§ **Short task**:
What follows is a block of records; reproduce all of it verbatim.

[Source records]
==================================================

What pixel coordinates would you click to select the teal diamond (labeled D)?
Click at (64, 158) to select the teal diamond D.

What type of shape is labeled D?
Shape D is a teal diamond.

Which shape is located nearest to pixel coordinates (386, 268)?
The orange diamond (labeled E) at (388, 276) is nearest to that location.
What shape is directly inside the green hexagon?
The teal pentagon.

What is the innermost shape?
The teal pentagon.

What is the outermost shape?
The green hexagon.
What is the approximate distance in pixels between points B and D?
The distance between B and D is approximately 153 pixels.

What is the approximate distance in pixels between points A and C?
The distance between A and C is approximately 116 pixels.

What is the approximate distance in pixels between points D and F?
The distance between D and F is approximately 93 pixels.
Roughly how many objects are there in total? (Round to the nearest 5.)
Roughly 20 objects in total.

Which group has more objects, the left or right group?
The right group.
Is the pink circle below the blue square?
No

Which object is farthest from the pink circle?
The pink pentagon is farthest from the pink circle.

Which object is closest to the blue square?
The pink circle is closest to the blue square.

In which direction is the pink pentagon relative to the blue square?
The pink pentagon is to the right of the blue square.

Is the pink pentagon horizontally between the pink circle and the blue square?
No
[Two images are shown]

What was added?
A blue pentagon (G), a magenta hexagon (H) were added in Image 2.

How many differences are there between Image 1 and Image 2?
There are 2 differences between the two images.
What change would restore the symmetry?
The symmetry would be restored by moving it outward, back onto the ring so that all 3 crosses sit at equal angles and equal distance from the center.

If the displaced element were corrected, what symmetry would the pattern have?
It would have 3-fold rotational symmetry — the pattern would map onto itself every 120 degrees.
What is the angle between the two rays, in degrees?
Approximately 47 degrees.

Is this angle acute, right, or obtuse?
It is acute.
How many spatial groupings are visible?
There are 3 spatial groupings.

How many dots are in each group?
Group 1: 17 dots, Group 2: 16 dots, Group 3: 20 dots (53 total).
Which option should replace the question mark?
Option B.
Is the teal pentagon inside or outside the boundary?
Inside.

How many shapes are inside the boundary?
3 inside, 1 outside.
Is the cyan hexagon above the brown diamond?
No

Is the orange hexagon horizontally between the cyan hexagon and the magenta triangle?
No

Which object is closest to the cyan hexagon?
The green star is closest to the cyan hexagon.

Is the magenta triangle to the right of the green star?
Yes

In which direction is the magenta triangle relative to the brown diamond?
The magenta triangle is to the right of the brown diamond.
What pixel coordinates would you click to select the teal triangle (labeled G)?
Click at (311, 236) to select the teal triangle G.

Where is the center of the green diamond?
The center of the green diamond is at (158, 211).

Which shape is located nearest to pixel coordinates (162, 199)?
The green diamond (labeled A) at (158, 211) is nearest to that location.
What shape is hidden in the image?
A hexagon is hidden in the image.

==================================================

§ **Task answer**:
What pixel coordinates would you click to select the teal diamond (labeled D)?
Click at (64, 158) to select the teal diamond D.

What type of shape is labeled D?
Shape D is a teal diamond.

Which shape is located nearest to pixel coordinates (386, 268)?
The orange diamond (labeled E) at (388, 276) is nearest to that location.
What shape is directly inside the green hexagon?
The teal pentagon.

What is the innermost shape?
The teal pentagon.

What is the outermost shape?
The green hexagon.
What is the approximate distance in pixels between points B and D?
The distance between B and D is approximately 153 pixels.

What is the approximate distance in pixels between points A and C?
The distance between A and C is approximately 116 pixels.

What is the approximate distance in pixels between points D and F?
The distance between D and F is approximately 93 pixels.
Roughly how many objects are there in total? (Round to the nearest 5.)
Roughly 20 objects in total.

Which group has more objects, the left or right group?
The right group.
Is the pink circle below the blue square?
No

Which object is farthest from the pink circle?
The pink pentagon is farthest from the pink circle.

Which object is closest to the blue square?
The pink circle is closest to the blue square.

In which direction is the pink pentagon relative to the blue square?
The pink pentagon is to the right of the blue square.

Is the pink pentagon horizontally between the pink circle and the blue square?
No
[Two images are shown]

What was added?
A blue pentagon (G), a magenta hexagon (H) were added in Image 2.

How many differences are there between Image 1 and Image 2?
There are 2 differences between the two images.
What change would restore the symmetry?
The symmetry would be restored by moving it outward, back onto the ring so that all 3 crosses sit at equal angles and equal distance from the center.

If the displaced element were corrected, what symmetry would the pattern have?
It would have 3-fold rotational symmetry — the pattern would map onto itself every 120 degrees.
What is the angle between the two rays, in degrees?
Approximately 47 degrees.

Is this angle acute, right, or obtuse?
It is acute.
How many spatial groupings are visible?
There are 3 spatial groupings.

How many dots are in each group?
Group 1: 17 dots, Group 2: 16 dots, Group 3: 20 dots (53 total).
Which option should replace the question mark?
Option B.
Is the teal pentagon inside or outside the boundary?
Inside.

How many shapes are inside the boundary?
3 inside, 1 outside.
Is the cyan hexagon above the brown diamond?
No

Is the orange hexagon horizontally between the cyan hexagon and the magenta triangle?
No

Which object is closest to the cyan hexagon?
The green star is closest to the cyan hexagon.

Is the magenta triangle to the right of the green star?
Yes

In which direction is the magenta triangle relative to the brown diamond?
The magenta triangle is to the right of the brown diamond.
What pixel coordinates would you click to select the teal triangle (labeled G)?
Click at (311, 236) to select the teal triangle G.

Where is the center of the green diamond?
The center of the green diamond is at (158, 211).

Which shape is located nearest to pixel coordinates (162, 199)?
The green diamond (labeled A) at (158, 211) is nearest to that location.
What shape is hidden in the image?
A hexagon is hidden in the image.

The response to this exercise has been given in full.